■ Data to process
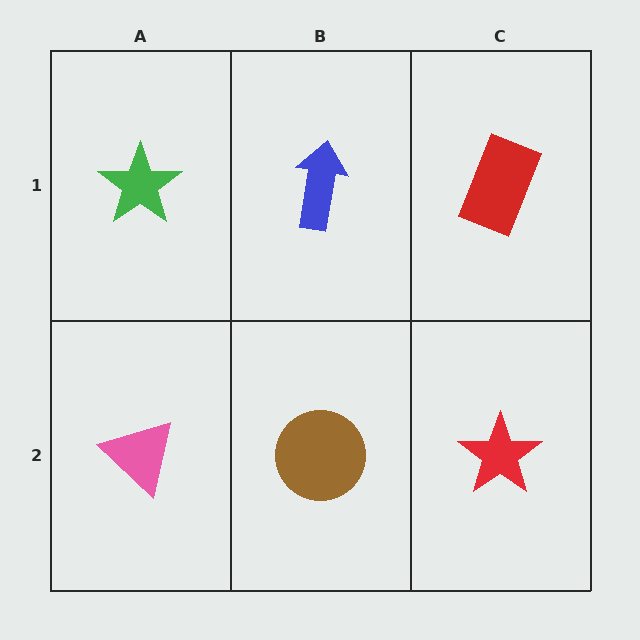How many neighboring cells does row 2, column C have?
2.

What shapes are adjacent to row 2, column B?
A blue arrow (row 1, column B), a pink triangle (row 2, column A), a red star (row 2, column C).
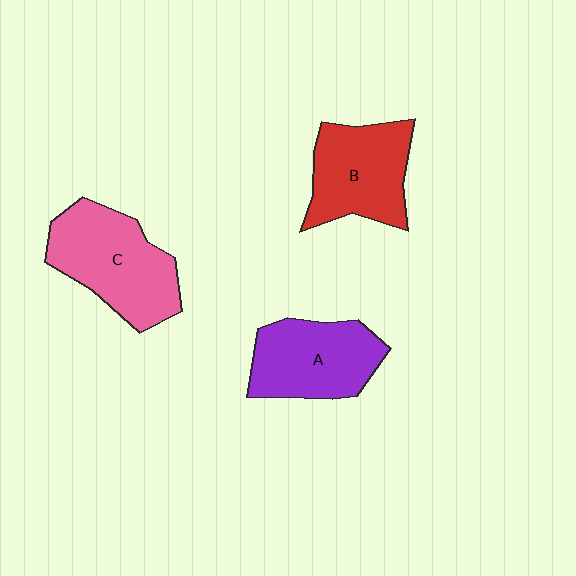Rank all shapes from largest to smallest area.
From largest to smallest: C (pink), B (red), A (purple).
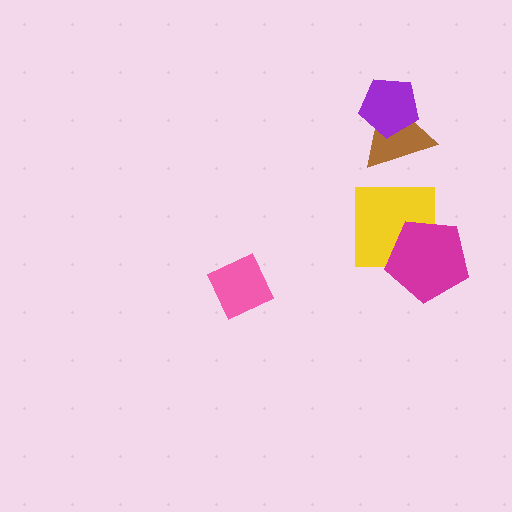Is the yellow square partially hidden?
Yes, it is partially covered by another shape.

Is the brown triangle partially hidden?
Yes, it is partially covered by another shape.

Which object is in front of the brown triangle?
The purple pentagon is in front of the brown triangle.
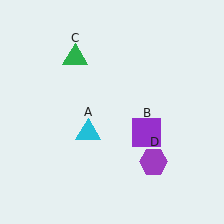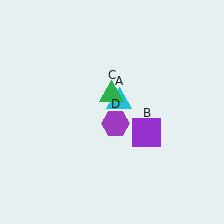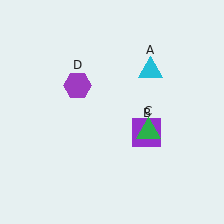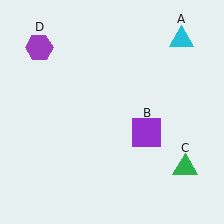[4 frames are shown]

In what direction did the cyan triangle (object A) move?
The cyan triangle (object A) moved up and to the right.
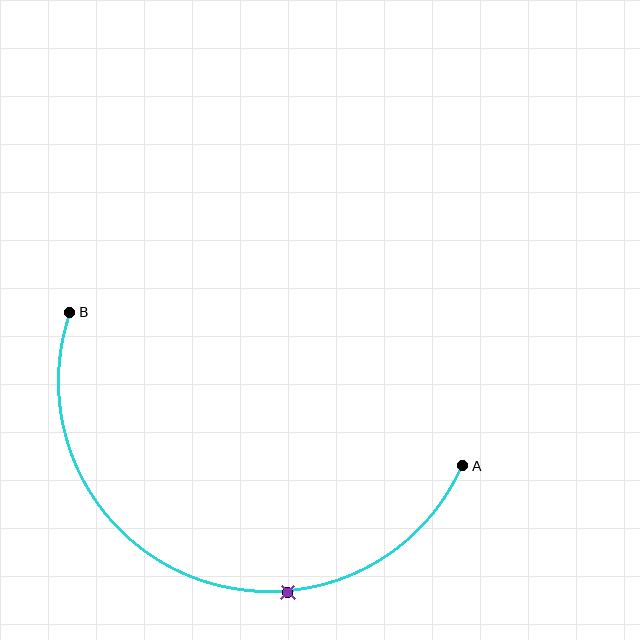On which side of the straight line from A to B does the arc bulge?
The arc bulges below the straight line connecting A and B.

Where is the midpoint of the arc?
The arc midpoint is the point on the curve farthest from the straight line joining A and B. It sits below that line.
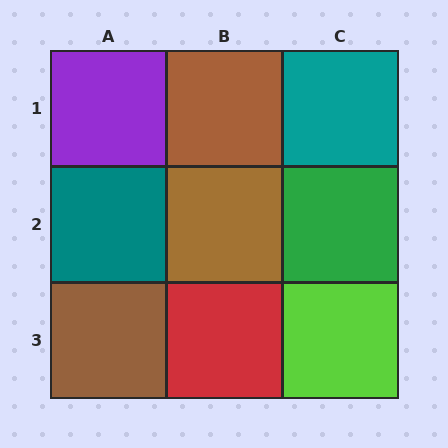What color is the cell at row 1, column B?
Brown.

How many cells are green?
1 cell is green.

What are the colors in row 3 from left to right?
Brown, red, lime.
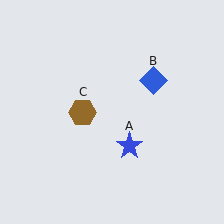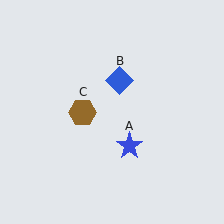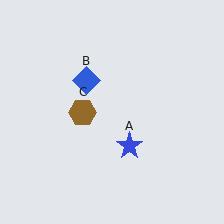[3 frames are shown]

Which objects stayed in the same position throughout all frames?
Blue star (object A) and brown hexagon (object C) remained stationary.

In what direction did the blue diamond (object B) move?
The blue diamond (object B) moved left.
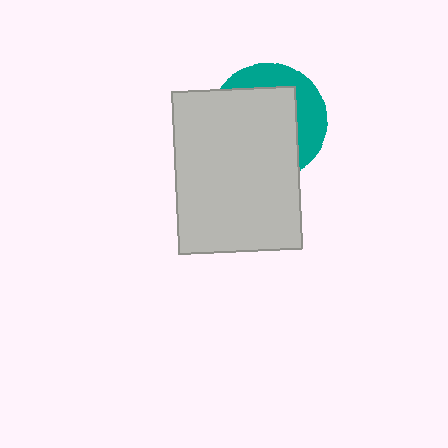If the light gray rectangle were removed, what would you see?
You would see the complete teal circle.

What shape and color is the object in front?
The object in front is a light gray rectangle.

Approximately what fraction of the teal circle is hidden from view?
Roughly 66% of the teal circle is hidden behind the light gray rectangle.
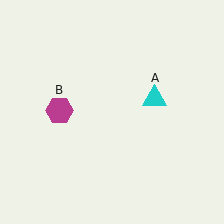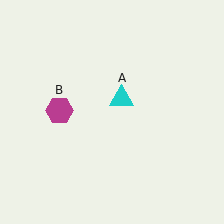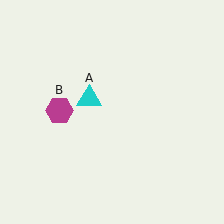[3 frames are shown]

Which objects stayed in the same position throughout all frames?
Magenta hexagon (object B) remained stationary.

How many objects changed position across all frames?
1 object changed position: cyan triangle (object A).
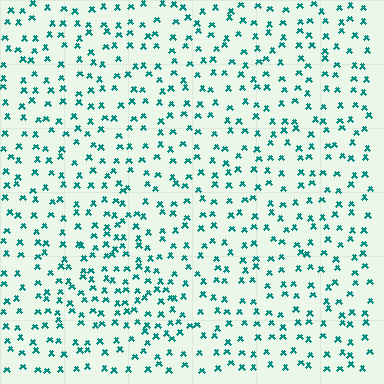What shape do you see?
I see a triangle.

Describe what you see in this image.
The image contains small teal elements arranged at two different densities. A triangle-shaped region is visible where the elements are more densely packed than the surrounding area.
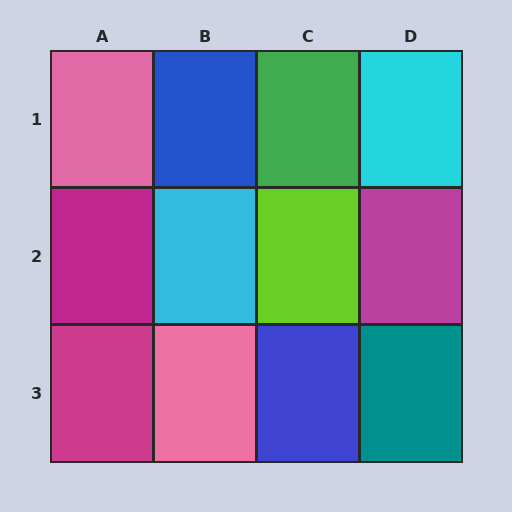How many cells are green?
1 cell is green.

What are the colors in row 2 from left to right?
Magenta, cyan, lime, magenta.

■ What to work on
Copy exactly, with no pictures, the lines from the line containing "What shape do you see?" through the last line of the records above.

■ Answer space
What shape do you see?
I see a triangle.

Describe what you see in this image.
The image contains small teal elements arranged at two different densities. A triangle-shaped region is visible where the elements are more densely packed than the surrounding area.
How many cells are green?
1 cell is green.

What are the colors in row 2 from left to right?
Magenta, cyan, lime, magenta.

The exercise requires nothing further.